* BEGIN The records *
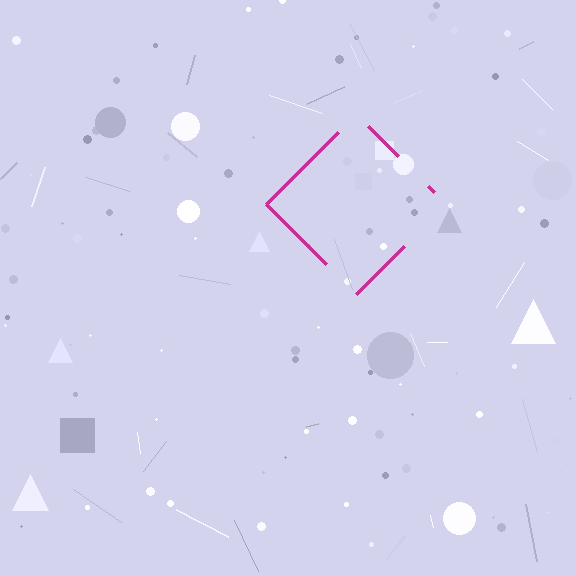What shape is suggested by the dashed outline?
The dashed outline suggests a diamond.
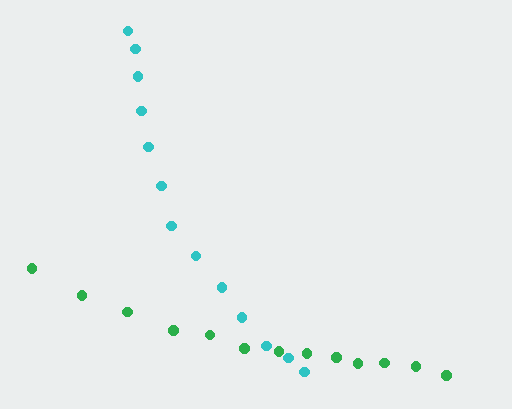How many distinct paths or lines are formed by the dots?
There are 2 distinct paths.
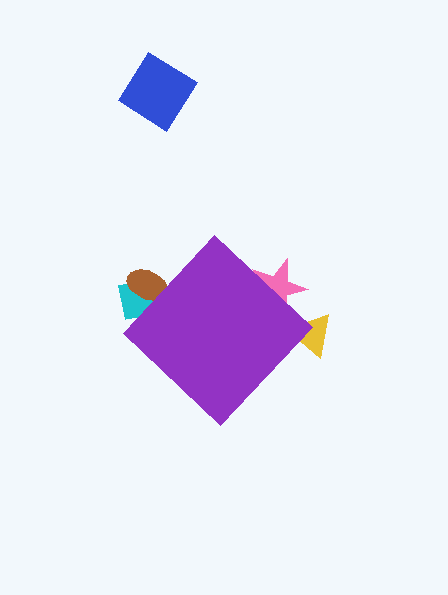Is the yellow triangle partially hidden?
* END The records *
To be done — Each line of the material must be retyped exactly, except that images are omitted.

Result of the task —
What shape is suggested by the dashed outline?
The dashed outline suggests a diamond.
How many distinct paths or lines are formed by the dots?
There are 2 distinct paths.
Is the yellow triangle partially hidden?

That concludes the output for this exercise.